• _What you will do_: Below are some records; repeat them all exactly, minus the pictures.

-- -- --

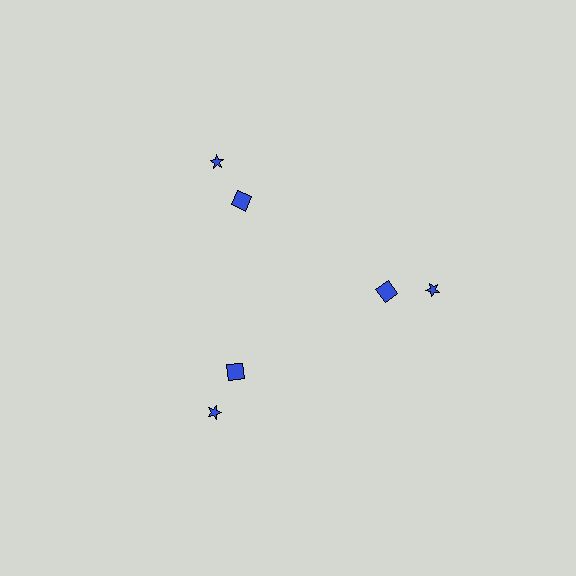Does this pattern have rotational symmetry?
Yes, this pattern has 3-fold rotational symmetry. It looks the same after rotating 120 degrees around the center.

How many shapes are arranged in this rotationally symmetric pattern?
There are 6 shapes, arranged in 3 groups of 2.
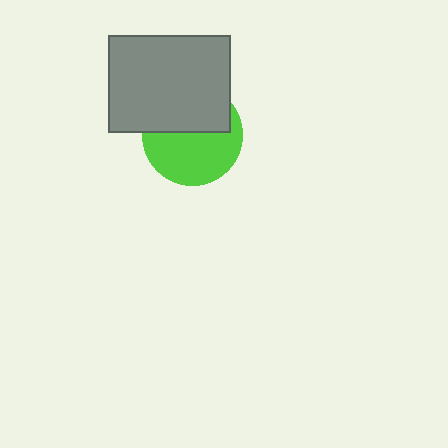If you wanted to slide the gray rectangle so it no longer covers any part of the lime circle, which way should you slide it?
Slide it up — that is the most direct way to separate the two shapes.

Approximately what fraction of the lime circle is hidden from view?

-- -- --

• _Correct answer_:
Does this pattern have rotational symmetry?
Yes, this pattern has 3-fold rotational symmetry. It looks the same after rotating 120 degrees around the center.

How many shapes are arranged in this rotationally symmetric pattern?
There are 6 shapes, arranged in 3 groups of 2.
If you wanted to slide the gray rectangle so it no longer covers any part of the lime circle, which way should you slide it?
Slide it up — that is the most direct way to separate the two shapes.

Approximately what fraction of the lime circle is hidden from view?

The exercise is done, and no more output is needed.